Work to be completed
Begin the copy with the line that contains "What is the pattern" and end it with the line that contains "[4 frames are shown]". Print these lines exactly and omit all pictures.

[Shape perception records]

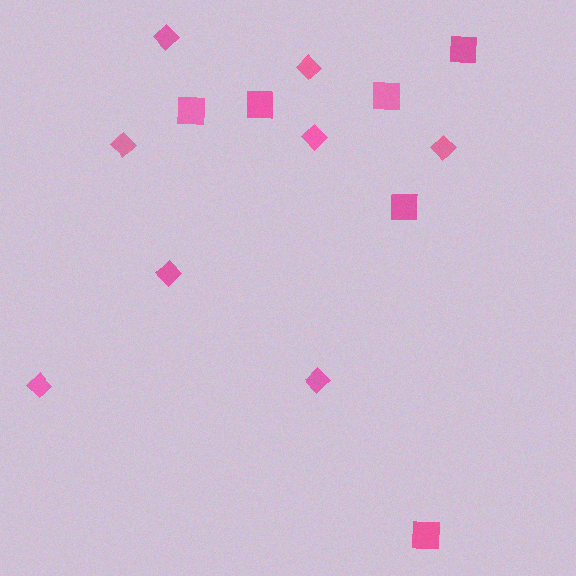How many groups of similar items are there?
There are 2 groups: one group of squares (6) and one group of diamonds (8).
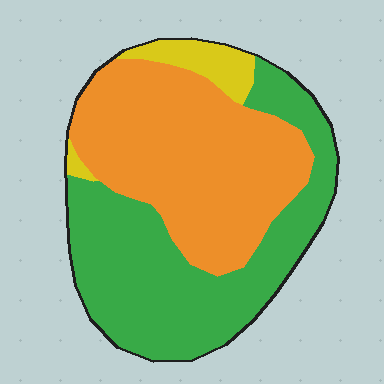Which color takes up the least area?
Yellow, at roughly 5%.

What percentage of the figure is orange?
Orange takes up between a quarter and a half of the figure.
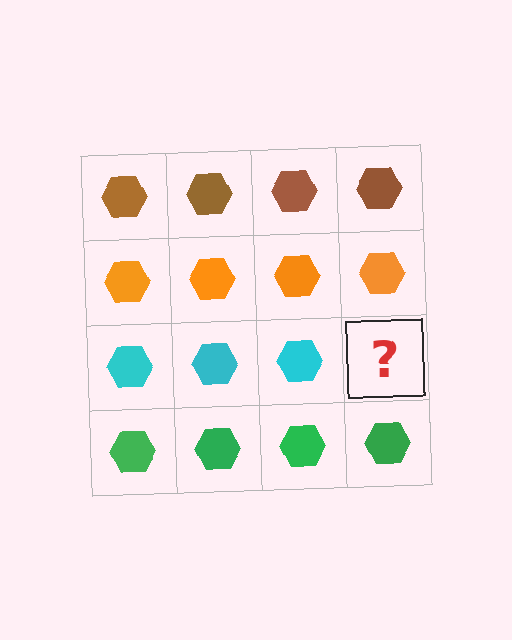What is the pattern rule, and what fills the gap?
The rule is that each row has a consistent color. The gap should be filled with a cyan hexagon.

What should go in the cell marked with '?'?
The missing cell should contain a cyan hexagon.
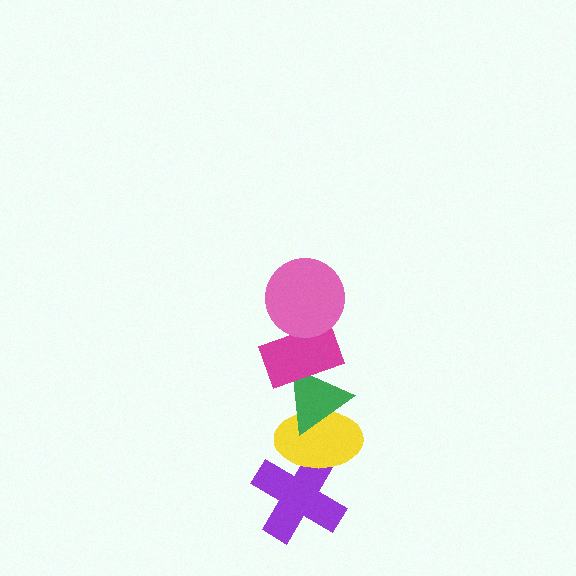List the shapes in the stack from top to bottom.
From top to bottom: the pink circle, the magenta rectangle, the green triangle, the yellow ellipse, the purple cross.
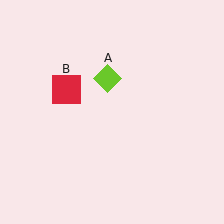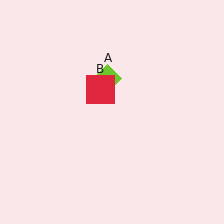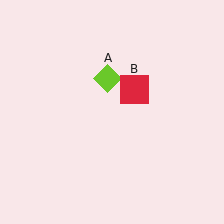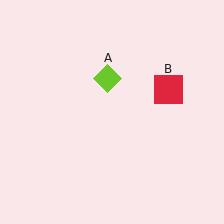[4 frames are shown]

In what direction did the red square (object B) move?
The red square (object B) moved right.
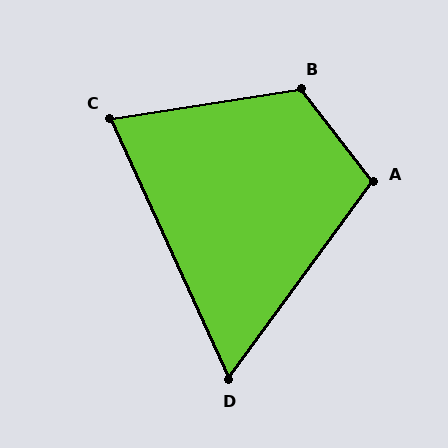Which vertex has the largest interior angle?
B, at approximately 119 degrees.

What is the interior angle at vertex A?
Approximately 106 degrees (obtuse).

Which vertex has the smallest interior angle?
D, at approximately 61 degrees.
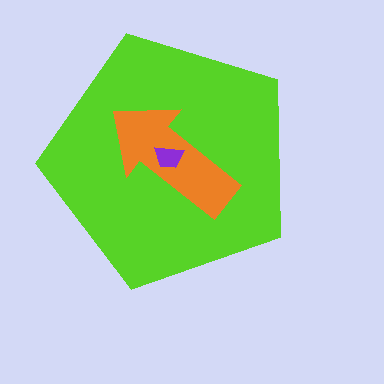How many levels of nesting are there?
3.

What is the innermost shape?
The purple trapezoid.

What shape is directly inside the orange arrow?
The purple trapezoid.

Answer to the task
What is the pattern rule, and what fills the gap?
The rule is that each row has a consistent color. The gap should be filled with a cyan hexagon.

What should go in the cell marked with '?'?
The missing cell should contain a cyan hexagon.
List the shapes in the stack from top to bottom.
From top to bottom: the pink circle, the magenta rectangle, the green triangle, the yellow ellipse, the purple cross.
[4 frames are shown]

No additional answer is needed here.